## INSTRUCTIONS FOR THE TASK:
Nothing in the data should change when you return it, but leave the pictures out.

## RECORDS SUPPLIED:
⁂

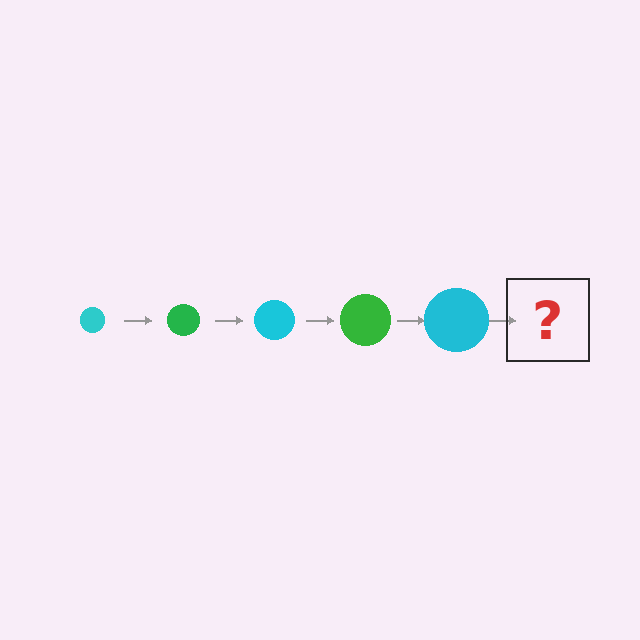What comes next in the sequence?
The next element should be a green circle, larger than the previous one.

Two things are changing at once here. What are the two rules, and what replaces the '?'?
The two rules are that the circle grows larger each step and the color cycles through cyan and green. The '?' should be a green circle, larger than the previous one.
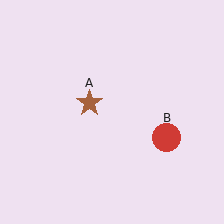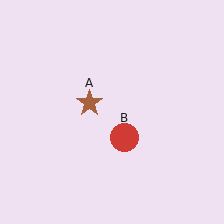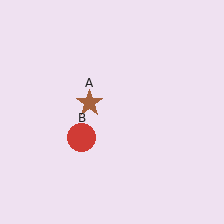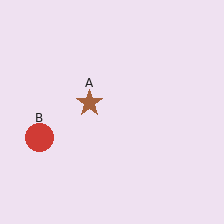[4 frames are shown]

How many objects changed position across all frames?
1 object changed position: red circle (object B).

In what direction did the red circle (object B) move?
The red circle (object B) moved left.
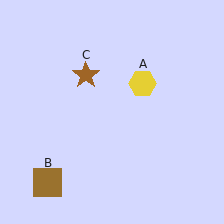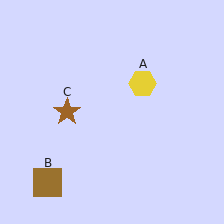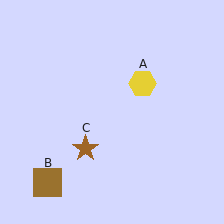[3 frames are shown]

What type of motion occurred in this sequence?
The brown star (object C) rotated counterclockwise around the center of the scene.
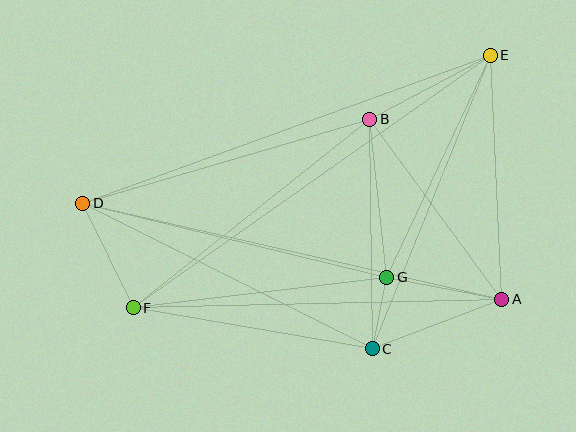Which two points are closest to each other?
Points C and G are closest to each other.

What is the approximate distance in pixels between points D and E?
The distance between D and E is approximately 434 pixels.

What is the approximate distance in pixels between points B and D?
The distance between B and D is approximately 299 pixels.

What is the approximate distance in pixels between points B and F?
The distance between B and F is approximately 302 pixels.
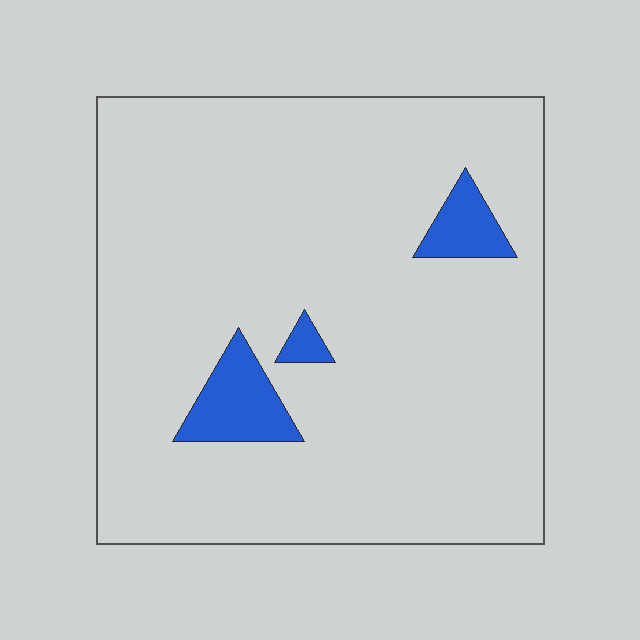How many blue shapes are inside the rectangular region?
3.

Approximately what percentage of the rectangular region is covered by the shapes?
Approximately 5%.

⁂

## CORRECT RESULT:
What comes next in the sequence?
The next element should be a green circle, larger than the previous one.

Two things are changing at once here. What are the two rules, and what replaces the '?'?
The two rules are that the circle grows larger each step and the color cycles through cyan and green. The '?' should be a green circle, larger than the previous one.
[4 frames are shown]

How many objects changed position across all frames?
1 object changed position: red circle (object B).

In what direction did the red circle (object B) move?
The red circle (object B) moved left.
[3 frames are shown]

What type of motion occurred in this sequence?
The brown star (object C) rotated counterclockwise around the center of the scene.
Which two points are closest to each other?
Points C and G are closest to each other.

What is the approximate distance in pixels between points D and E?
The distance between D and E is approximately 434 pixels.

What is the approximate distance in pixels between points B and D?
The distance between B and D is approximately 299 pixels.

What is the approximate distance in pixels between points B and F?
The distance between B and F is approximately 302 pixels.
How many blue shapes are inside the rectangular region?
3.

Approximately what percentage of the rectangular region is covered by the shapes?
Approximately 5%.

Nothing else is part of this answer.